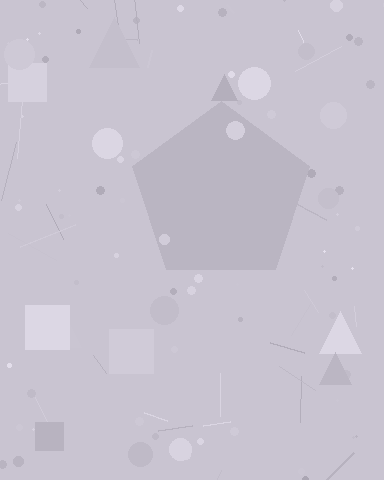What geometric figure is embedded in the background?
A pentagon is embedded in the background.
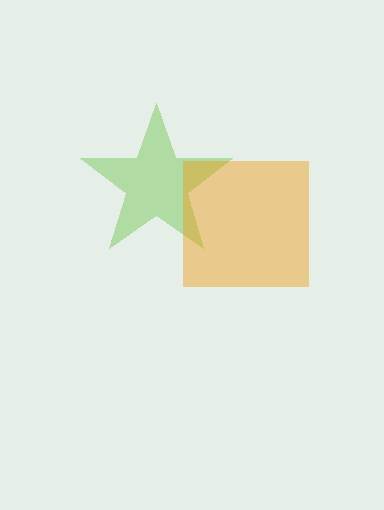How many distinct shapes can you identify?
There are 2 distinct shapes: a lime star, an orange square.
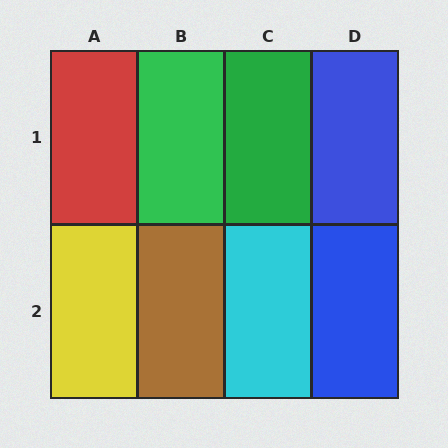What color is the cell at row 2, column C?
Cyan.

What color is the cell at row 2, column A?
Yellow.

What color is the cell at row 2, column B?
Brown.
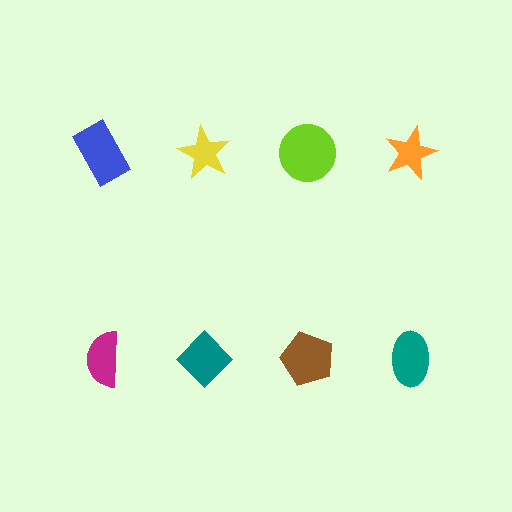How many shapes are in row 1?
4 shapes.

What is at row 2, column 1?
A magenta semicircle.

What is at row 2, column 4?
A teal ellipse.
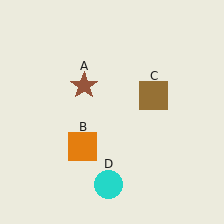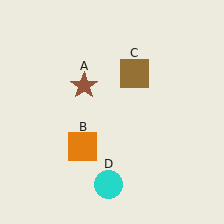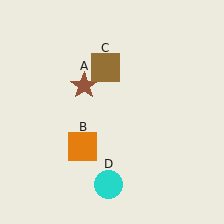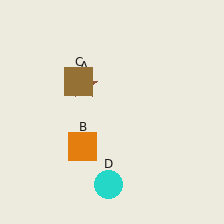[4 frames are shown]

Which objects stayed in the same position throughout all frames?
Brown star (object A) and orange square (object B) and cyan circle (object D) remained stationary.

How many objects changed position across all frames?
1 object changed position: brown square (object C).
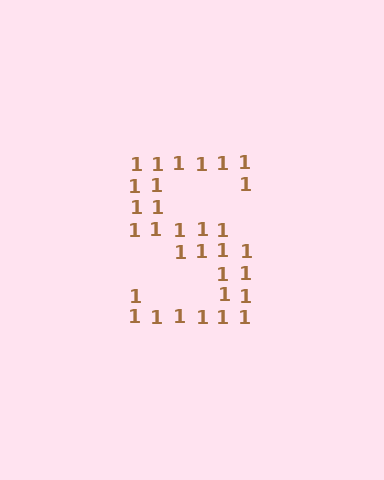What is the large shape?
The large shape is the letter S.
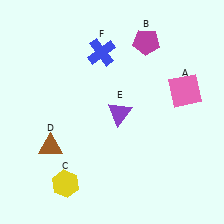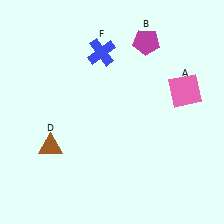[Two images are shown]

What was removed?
The purple triangle (E), the yellow hexagon (C) were removed in Image 2.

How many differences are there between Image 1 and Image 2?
There are 2 differences between the two images.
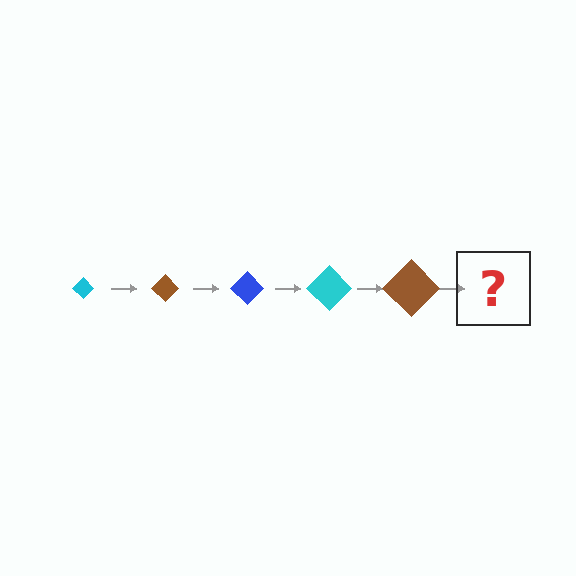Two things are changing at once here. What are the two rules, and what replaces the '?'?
The two rules are that the diamond grows larger each step and the color cycles through cyan, brown, and blue. The '?' should be a blue diamond, larger than the previous one.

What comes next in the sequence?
The next element should be a blue diamond, larger than the previous one.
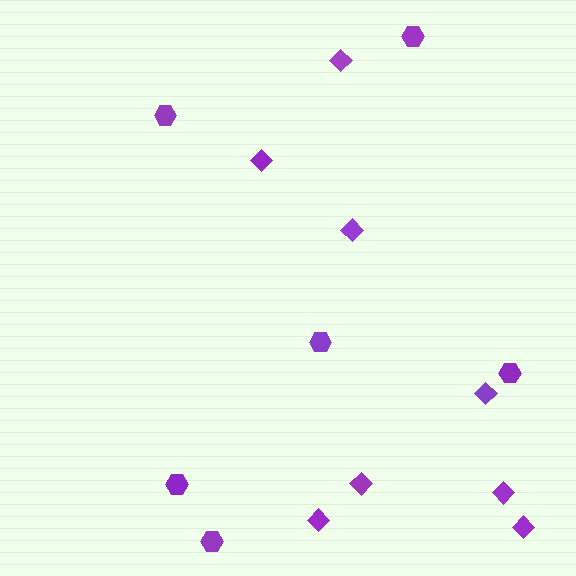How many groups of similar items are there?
There are 2 groups: one group of diamonds (8) and one group of hexagons (6).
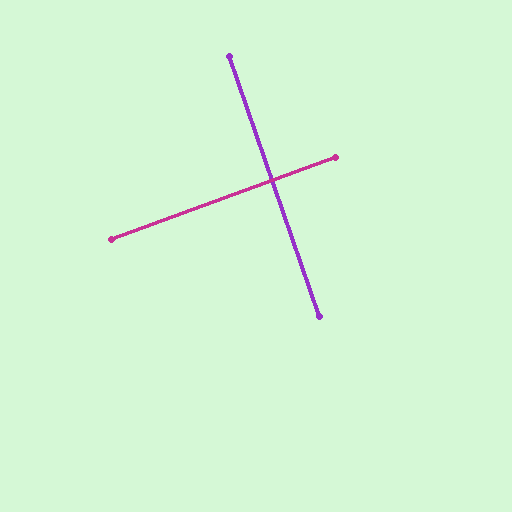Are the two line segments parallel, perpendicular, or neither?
Perpendicular — they meet at approximately 89°.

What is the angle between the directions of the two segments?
Approximately 89 degrees.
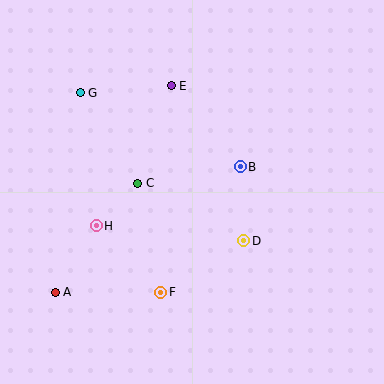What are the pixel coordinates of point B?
Point B is at (240, 167).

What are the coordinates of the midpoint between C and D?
The midpoint between C and D is at (191, 212).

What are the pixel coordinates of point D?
Point D is at (244, 241).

• **STATED EXERCISE**
Without the pictures, write out every entry precisely as it appears.

• **FINAL ANSWER**
What geometric figure is embedded in the background?
A pentagon is embedded in the background.
How many distinct shapes can you identify?
There are 2 distinct shapes: a lime star, an orange square.
What color is the cell at row 2, column C?
Cyan.

What color is the cell at row 2, column A?
Yellow.

What color is the cell at row 2, column B?
Brown.
How many shapes are in row 1?
4 shapes.

What is at row 2, column 1?
A magenta semicircle.

What is at row 2, column 4?
A teal ellipse.
[4 frames are shown]

Which objects stayed in the same position throughout all frames?
Brown star (object A) and orange square (object B) and cyan circle (object D) remained stationary.

How many objects changed position across all frames?
1 object changed position: brown square (object C).
What is the large shape?
The large shape is the letter S.
[Two images are shown]

What was removed?
The purple triangle (E), the yellow hexagon (C) were removed in Image 2.

How many differences are there between Image 1 and Image 2?
There are 2 differences between the two images.
Two things are changing at once here. What are the two rules, and what replaces the '?'?
The two rules are that the diamond grows larger each step and the color cycles through cyan, brown, and blue. The '?' should be a blue diamond, larger than the previous one.

What comes next in the sequence?
The next element should be a blue diamond, larger than the previous one.
How many groups of similar items are there?
There are 2 groups: one group of diamonds (8) and one group of hexagons (6).
Are the two line segments parallel, perpendicular, or neither?
Perpendicular — they meet at approximately 89°.

What is the angle between the directions of the two segments?
Approximately 89 degrees.
What are the pixel coordinates of point B?
Point B is at (240, 167).

What are the coordinates of the midpoint between C and D?
The midpoint between C and D is at (191, 212).

What are the pixel coordinates of point D?
Point D is at (244, 241).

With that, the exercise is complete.